[Dataset entries on geometric forms]
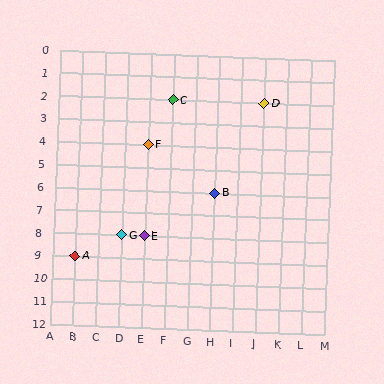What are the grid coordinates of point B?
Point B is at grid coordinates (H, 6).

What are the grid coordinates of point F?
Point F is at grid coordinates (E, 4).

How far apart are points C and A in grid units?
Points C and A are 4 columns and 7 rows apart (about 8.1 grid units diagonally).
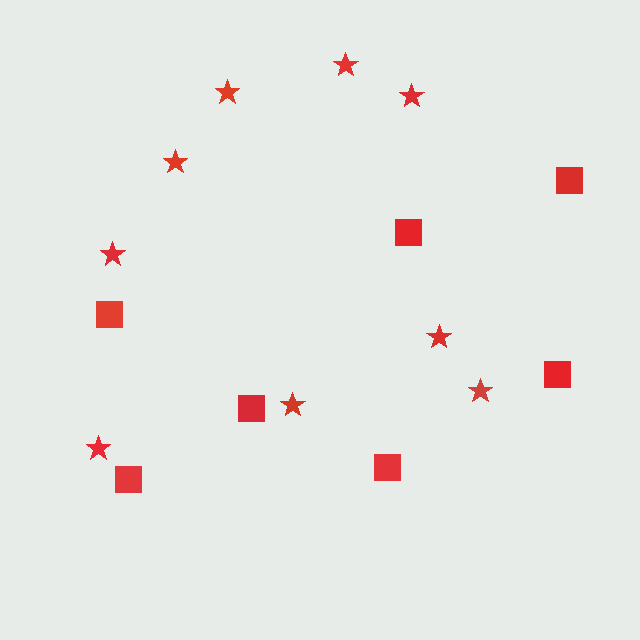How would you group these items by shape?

* * *

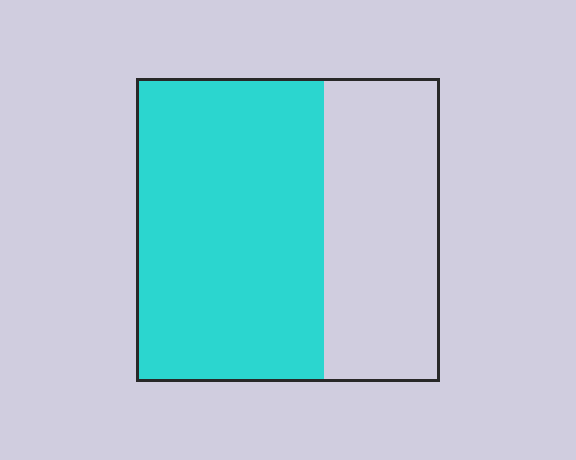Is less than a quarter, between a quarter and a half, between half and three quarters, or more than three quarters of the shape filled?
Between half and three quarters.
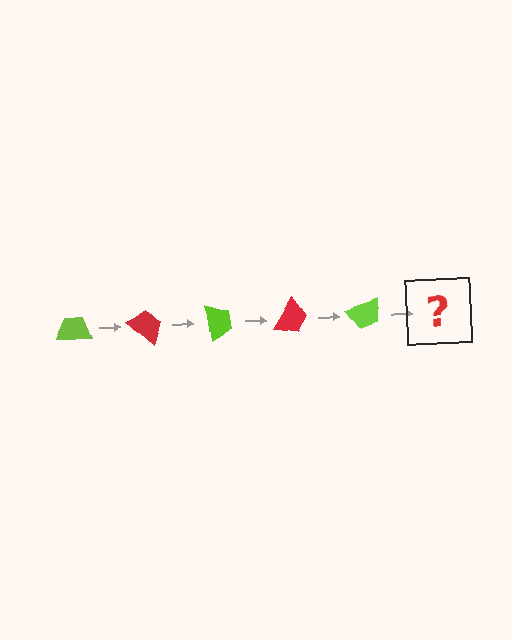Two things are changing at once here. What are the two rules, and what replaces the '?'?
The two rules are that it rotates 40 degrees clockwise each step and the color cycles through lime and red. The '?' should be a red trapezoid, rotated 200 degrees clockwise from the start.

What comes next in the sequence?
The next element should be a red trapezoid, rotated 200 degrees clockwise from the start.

**Exercise directions**
Output exactly the lines above, from the line with "What are the grid coordinates of point F?" to the line with "How would you group these items by shape?", both included; skip the pictures.

**Response to the exercise**
What are the grid coordinates of point F?
Point F is at grid coordinates (E, 4).

How far apart are points C and A in grid units?
Points C and A are 4 columns and 7 rows apart (about 8.1 grid units diagonally).
How would you group these items by shape?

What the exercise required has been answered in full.